**TASK PROMPT:** Please reproduce, word for word, only the stretch of the entries from the line containing "Here is an image. ## Task" through the end of the entries.

(Saved data entries)
-- -- --

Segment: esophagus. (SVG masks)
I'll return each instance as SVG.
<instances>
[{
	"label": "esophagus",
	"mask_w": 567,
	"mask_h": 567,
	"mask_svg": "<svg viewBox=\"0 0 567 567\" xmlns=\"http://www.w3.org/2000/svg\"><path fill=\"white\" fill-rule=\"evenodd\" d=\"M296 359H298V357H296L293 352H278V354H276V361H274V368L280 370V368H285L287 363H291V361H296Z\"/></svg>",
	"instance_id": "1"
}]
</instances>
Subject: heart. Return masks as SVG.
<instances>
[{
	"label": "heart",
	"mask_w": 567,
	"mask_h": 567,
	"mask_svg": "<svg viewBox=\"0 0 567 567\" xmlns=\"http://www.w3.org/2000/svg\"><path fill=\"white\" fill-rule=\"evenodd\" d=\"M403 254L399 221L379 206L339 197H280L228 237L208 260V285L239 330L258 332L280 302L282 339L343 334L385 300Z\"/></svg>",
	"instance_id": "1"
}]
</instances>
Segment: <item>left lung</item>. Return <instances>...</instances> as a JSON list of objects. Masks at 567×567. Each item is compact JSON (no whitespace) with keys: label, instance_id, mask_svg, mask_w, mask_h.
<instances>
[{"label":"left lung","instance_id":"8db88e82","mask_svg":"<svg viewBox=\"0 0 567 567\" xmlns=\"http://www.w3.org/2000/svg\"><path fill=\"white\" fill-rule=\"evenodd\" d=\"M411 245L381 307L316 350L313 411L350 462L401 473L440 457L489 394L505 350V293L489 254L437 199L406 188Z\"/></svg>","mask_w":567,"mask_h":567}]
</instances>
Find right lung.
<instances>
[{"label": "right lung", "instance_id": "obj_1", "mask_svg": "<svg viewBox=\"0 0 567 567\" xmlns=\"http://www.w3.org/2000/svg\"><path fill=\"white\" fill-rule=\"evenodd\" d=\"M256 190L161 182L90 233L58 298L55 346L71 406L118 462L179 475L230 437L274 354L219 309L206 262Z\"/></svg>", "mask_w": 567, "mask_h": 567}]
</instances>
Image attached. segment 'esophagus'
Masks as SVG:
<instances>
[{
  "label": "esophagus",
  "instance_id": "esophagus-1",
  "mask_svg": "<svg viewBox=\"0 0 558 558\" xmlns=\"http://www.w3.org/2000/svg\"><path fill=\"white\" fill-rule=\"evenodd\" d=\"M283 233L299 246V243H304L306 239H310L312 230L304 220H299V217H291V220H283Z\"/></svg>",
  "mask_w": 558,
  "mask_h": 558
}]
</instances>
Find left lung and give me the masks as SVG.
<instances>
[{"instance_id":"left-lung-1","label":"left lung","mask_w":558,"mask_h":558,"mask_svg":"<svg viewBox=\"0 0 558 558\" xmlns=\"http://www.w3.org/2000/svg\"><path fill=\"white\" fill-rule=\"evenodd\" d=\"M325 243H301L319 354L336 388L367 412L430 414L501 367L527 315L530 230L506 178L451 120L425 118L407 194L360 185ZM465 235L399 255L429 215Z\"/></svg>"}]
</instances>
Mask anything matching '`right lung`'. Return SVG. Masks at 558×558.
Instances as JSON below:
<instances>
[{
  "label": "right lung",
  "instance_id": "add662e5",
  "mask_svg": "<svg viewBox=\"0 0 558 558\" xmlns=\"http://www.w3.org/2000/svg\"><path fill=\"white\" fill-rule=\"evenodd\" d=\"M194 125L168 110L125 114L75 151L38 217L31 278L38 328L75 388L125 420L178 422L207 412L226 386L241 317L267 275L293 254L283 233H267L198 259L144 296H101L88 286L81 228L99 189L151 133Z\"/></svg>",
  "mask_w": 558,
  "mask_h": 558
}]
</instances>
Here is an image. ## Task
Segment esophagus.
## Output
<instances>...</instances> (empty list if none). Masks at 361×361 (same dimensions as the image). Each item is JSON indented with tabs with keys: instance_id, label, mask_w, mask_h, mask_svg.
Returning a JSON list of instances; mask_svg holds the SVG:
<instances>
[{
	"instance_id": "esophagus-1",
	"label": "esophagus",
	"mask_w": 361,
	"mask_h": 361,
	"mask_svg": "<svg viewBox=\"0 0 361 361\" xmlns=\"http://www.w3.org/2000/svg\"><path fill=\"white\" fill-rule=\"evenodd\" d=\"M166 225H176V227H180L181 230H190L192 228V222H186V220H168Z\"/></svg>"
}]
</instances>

-- -- --

**EXPECTED ANSWER:**
Here is an image. ## Task
Segment esophagus.
## Output
<instances>...</instances> (empty list if none). Masks at 361×361 (same dimensions as the image). Each item is JSON indented with tabs with keys: instance_id, label, mask_w, mask_h, mask_svg.
Returning a JSON list of instances; mask_svg holds the SVG:
<instances>
[{
	"instance_id": "esophagus-1",
	"label": "esophagus",
	"mask_w": 361,
	"mask_h": 361,
	"mask_svg": "<svg viewBox=\"0 0 361 361\" xmlns=\"http://www.w3.org/2000/svg\"><path fill=\"white\" fill-rule=\"evenodd\" d=\"M166 225H176V227H180L181 230H190L192 228V222H186V220H168Z\"/></svg>"
}]
</instances>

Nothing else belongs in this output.